INSTRUCTIONS TO FOLLOW:
Copy out, unchanged, the entries below from the "On which side do you see a shape?" line to the final line. Omit pictures.

══ EXTRACTED RECORDS ══

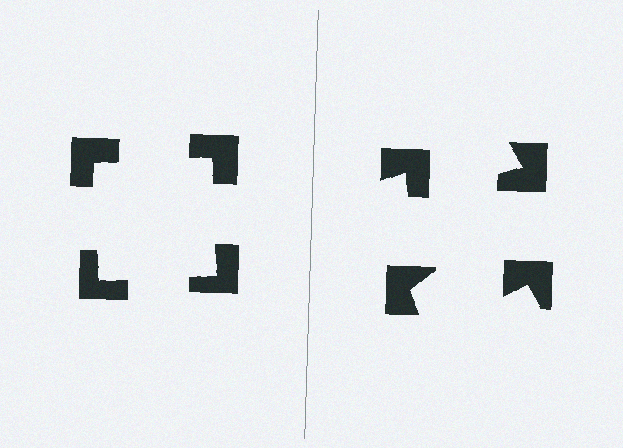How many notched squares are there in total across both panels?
8 — 4 on each side.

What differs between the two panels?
The notched squares are positioned identically on both sides; only the wedge orientations differ. On the left they align to a square; on the right they are misaligned.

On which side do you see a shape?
An illusory square appears on the left side. On the right side the wedge cuts are rotated, so no coherent shape forms.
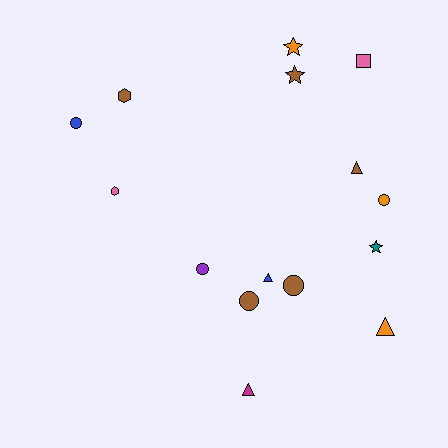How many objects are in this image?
There are 15 objects.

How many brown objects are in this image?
There are 5 brown objects.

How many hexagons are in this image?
There are 2 hexagons.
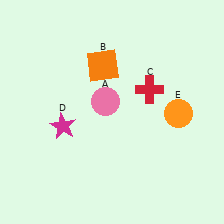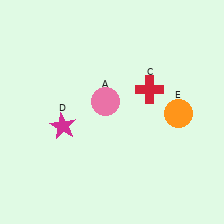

═══

WRITTEN ANSWER:
On which side do you see a shape?
An illusory square appears on the left side. On the right side the wedge cuts are rotated, so no coherent shape forms.
How many objects are in this image?
There are 15 objects.

How many brown objects are in this image?
There are 5 brown objects.

How many hexagons are in this image?
There are 2 hexagons.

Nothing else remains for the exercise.